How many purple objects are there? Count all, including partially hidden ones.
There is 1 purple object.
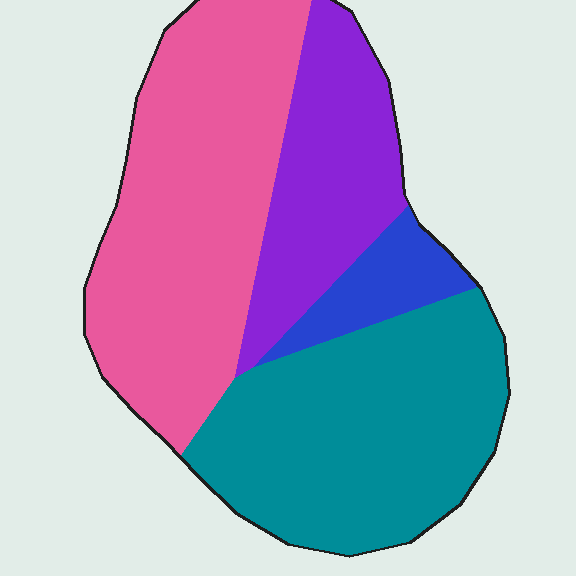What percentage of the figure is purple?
Purple takes up about one fifth (1/5) of the figure.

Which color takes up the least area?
Blue, at roughly 5%.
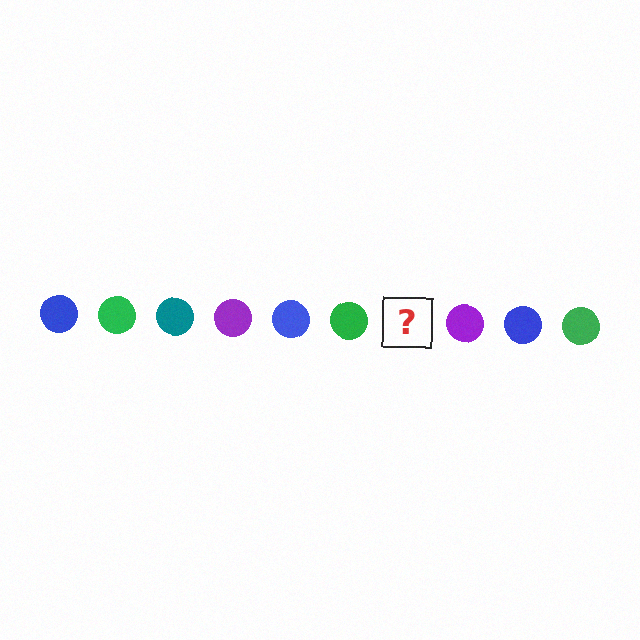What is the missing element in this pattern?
The missing element is a teal circle.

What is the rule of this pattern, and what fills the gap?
The rule is that the pattern cycles through blue, green, teal, purple circles. The gap should be filled with a teal circle.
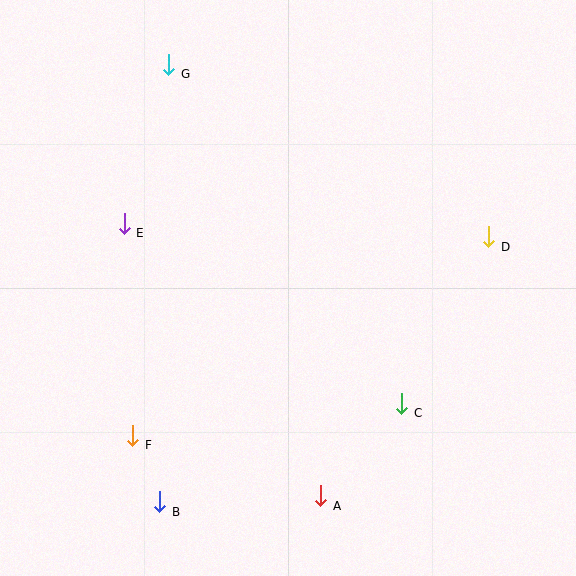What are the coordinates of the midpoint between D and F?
The midpoint between D and F is at (311, 346).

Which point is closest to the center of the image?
Point C at (402, 413) is closest to the center.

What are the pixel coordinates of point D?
Point D is at (489, 247).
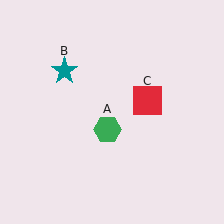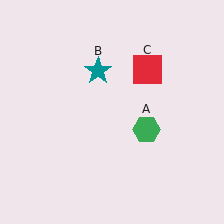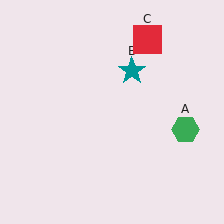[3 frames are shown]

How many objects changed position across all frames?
3 objects changed position: green hexagon (object A), teal star (object B), red square (object C).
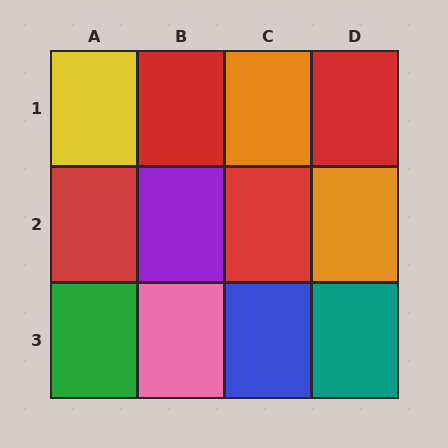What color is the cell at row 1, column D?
Red.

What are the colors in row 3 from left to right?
Green, pink, blue, teal.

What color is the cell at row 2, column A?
Red.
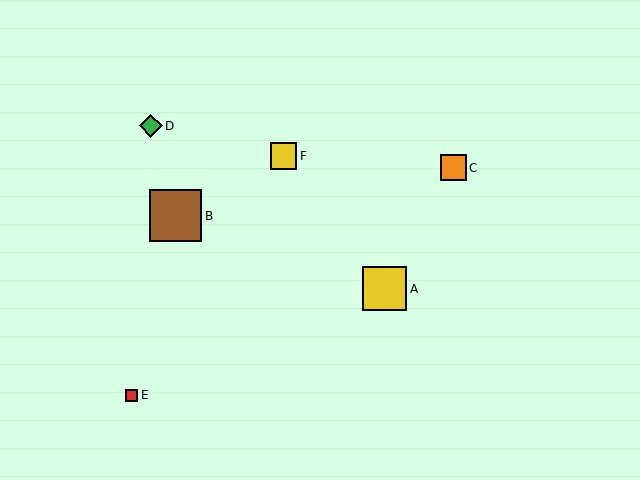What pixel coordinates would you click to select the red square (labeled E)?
Click at (132, 395) to select the red square E.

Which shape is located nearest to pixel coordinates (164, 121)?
The green diamond (labeled D) at (151, 126) is nearest to that location.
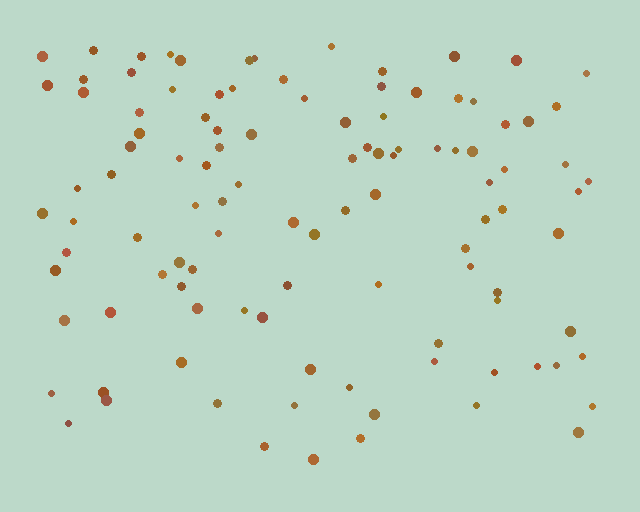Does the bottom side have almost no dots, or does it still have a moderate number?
Still a moderate number, just noticeably fewer than the top.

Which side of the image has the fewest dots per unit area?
The bottom.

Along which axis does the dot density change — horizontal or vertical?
Vertical.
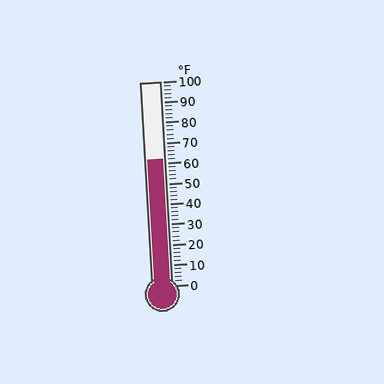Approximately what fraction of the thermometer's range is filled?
The thermometer is filled to approximately 60% of its range.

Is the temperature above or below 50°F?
The temperature is above 50°F.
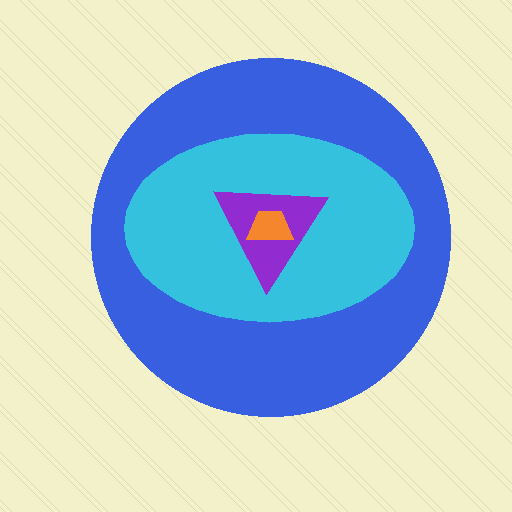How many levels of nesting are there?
4.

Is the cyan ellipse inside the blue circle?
Yes.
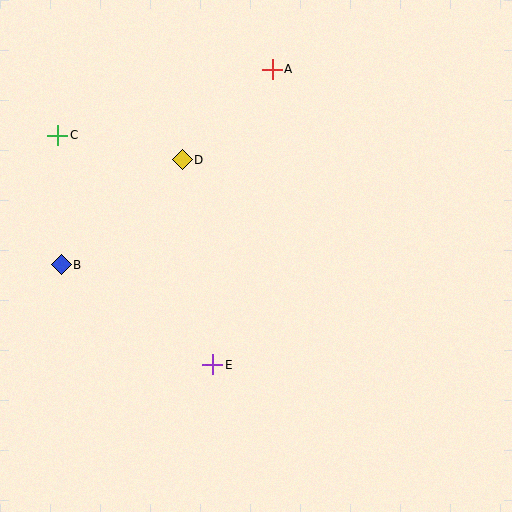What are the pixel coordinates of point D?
Point D is at (182, 160).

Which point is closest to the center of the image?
Point E at (213, 365) is closest to the center.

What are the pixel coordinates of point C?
Point C is at (58, 135).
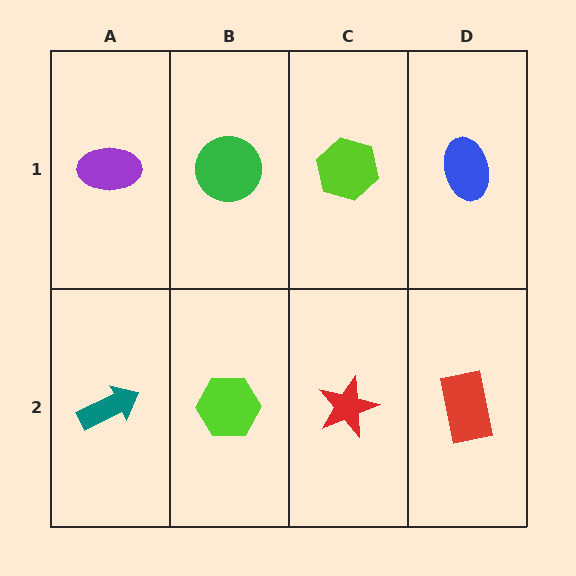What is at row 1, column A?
A purple ellipse.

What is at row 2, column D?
A red rectangle.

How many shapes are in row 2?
4 shapes.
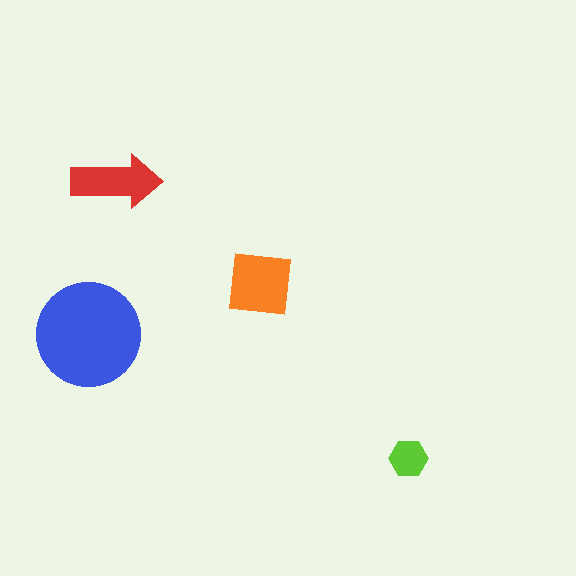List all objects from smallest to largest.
The lime hexagon, the red arrow, the orange square, the blue circle.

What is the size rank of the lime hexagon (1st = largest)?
4th.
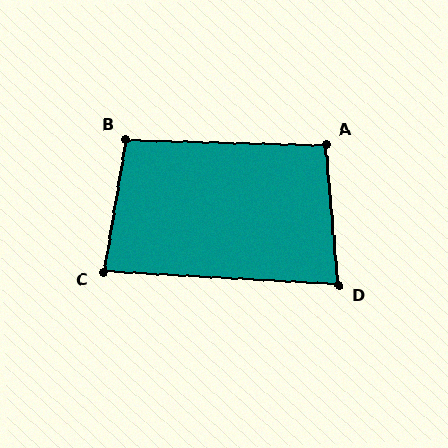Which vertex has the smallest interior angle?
D, at approximately 82 degrees.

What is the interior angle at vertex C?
Approximately 84 degrees (acute).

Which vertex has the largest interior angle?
B, at approximately 98 degrees.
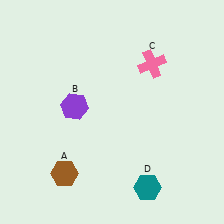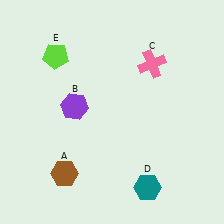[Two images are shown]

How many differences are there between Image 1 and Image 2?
There is 1 difference between the two images.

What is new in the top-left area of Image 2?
A lime pentagon (E) was added in the top-left area of Image 2.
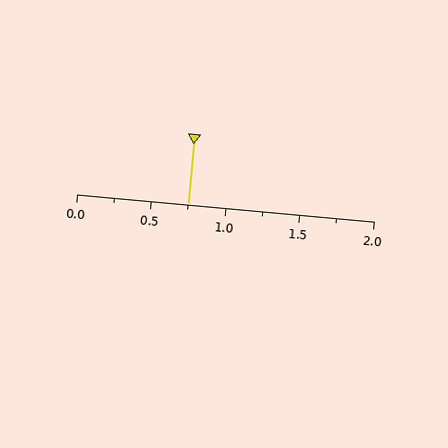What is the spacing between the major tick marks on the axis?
The major ticks are spaced 0.5 apart.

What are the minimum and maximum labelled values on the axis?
The axis runs from 0.0 to 2.0.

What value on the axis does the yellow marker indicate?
The marker indicates approximately 0.75.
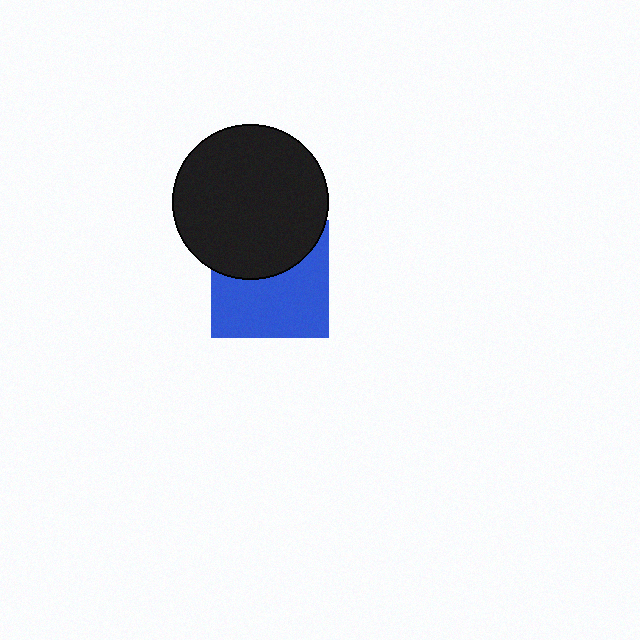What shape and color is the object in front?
The object in front is a black circle.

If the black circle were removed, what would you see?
You would see the complete blue square.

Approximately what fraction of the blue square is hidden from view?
Roughly 41% of the blue square is hidden behind the black circle.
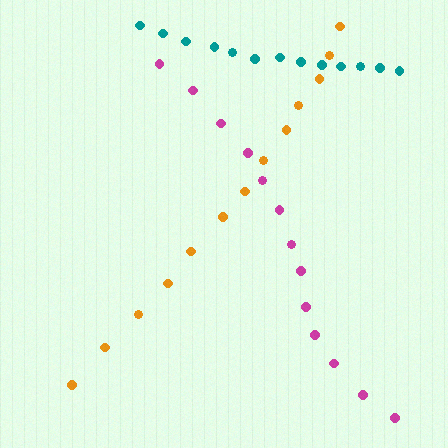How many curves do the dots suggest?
There are 3 distinct paths.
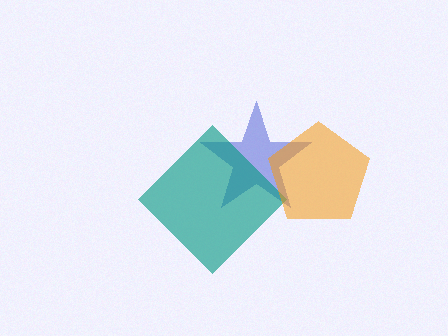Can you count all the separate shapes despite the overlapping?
Yes, there are 3 separate shapes.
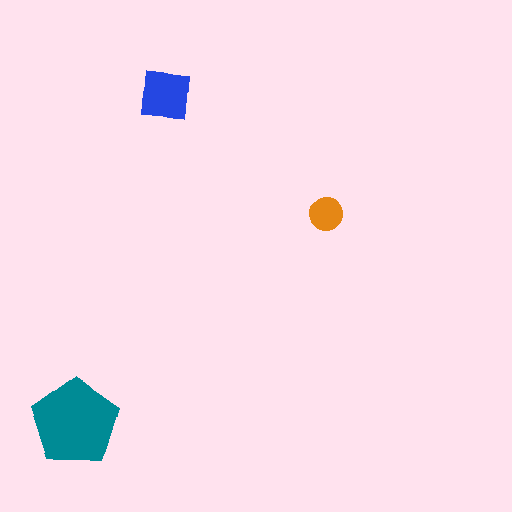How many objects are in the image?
There are 3 objects in the image.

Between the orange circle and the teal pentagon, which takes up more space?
The teal pentagon.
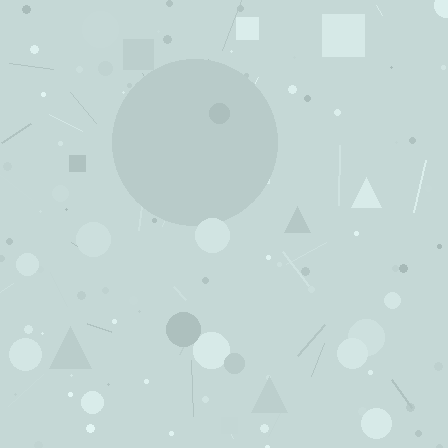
+++
▶ [The task]:
Every record above should be transcribed exactly; the pictures stay out of the copy.

▶ [Response below]:
How many purple objects are there? Count all, including partially hidden ones.
There is 1 purple object.
What percentage of the figure is purple?
Purple takes up about one fifth (1/5) of the figure.

Which color takes up the least area?
Blue, at roughly 5%.
What is the missing element in this pattern?
The missing element is a teal circle.

What is the rule of this pattern, and what fills the gap?
The rule is that the pattern cycles through blue, green, teal, purple circles. The gap should be filled with a teal circle.
What are the coordinates of the midpoint between D and F?
The midpoint between D and F is at (311, 346).

Which point is closest to the center of the image?
Point C at (402, 413) is closest to the center.

What are the pixel coordinates of point D?
Point D is at (489, 247).
[3 frames are shown]

How many objects changed position across all frames?
3 objects changed position: green hexagon (object A), teal star (object B), red square (object C).
What color is the cell at row 1, column D?
Red.

What are the colors in row 3 from left to right?
Green, pink, blue, teal.

What color is the cell at row 2, column A?
Red.
What pixel coordinates would you click to select the red square (labeled E)?
Click at (132, 395) to select the red square E.

Which shape is located nearest to pixel coordinates (164, 121)?
The green diamond (labeled D) at (151, 126) is nearest to that location.
Does the bottom side have almost no dots, or does it still have a moderate number?
Still a moderate number, just noticeably fewer than the top.

Which side of the image has the fewest dots per unit area?
The bottom.

Along which axis does the dot density change — horizontal or vertical?
Vertical.
Approximately what fraction of the thermometer's range is filled?
The thermometer is filled to approximately 60% of its range.

Is the temperature above or below 50°F?
The temperature is above 50°F.
How many levels of nesting are there?
4.

Is the cyan ellipse inside the blue circle?
Yes.
What are the pixel coordinates of point D?
Point D is at (182, 160).

Which point is closest to the center of the image?
Point E at (213, 365) is closest to the center.

What are the pixel coordinates of point C?
Point C is at (58, 135).
What is at row 1, column A?
A purple ellipse.

What is at row 2, column D?
A red rectangle.

How many shapes are in row 2?
4 shapes.
List all objects from smallest to largest.
The lime hexagon, the red arrow, the orange square, the blue circle.

What is the size rank of the lime hexagon (1st = largest)?
4th.
Which vertex has the smallest interior angle?
D, at approximately 82 degrees.

What is the interior angle at vertex C?
Approximately 84 degrees (acute).

Which vertex has the largest interior angle?
B, at approximately 98 degrees.
[Two images are shown]

How many differences are there between Image 1 and Image 2?
There is 1 difference between the two images.

What is new in the top-left area of Image 2?
A lime pentagon (E) was added in the top-left area of Image 2.
What is the spacing between the major tick marks on the axis?
The major ticks are spaced 0.5 apart.

What are the minimum and maximum labelled values on the axis?
The axis runs from 0.0 to 2.0.

What value on the axis does the yellow marker indicate?
The marker indicates approximately 0.75.
What shape and color is the object in front?
The object in front is a black circle.

If the black circle were removed, what would you see?
You would see the complete blue square.

Approximately what fraction of the blue square is hidden from view?
Roughly 41% of the blue square is hidden behind the black circle.
How many curves do the dots suggest?
There are 3 distinct paths.
Can you count all the separate shapes despite the overlapping?
Yes, there are 3 separate shapes.
How many objects are in the image?
There are 3 objects in the image.

Between the orange circle and the teal pentagon, which takes up more space?
The teal pentagon.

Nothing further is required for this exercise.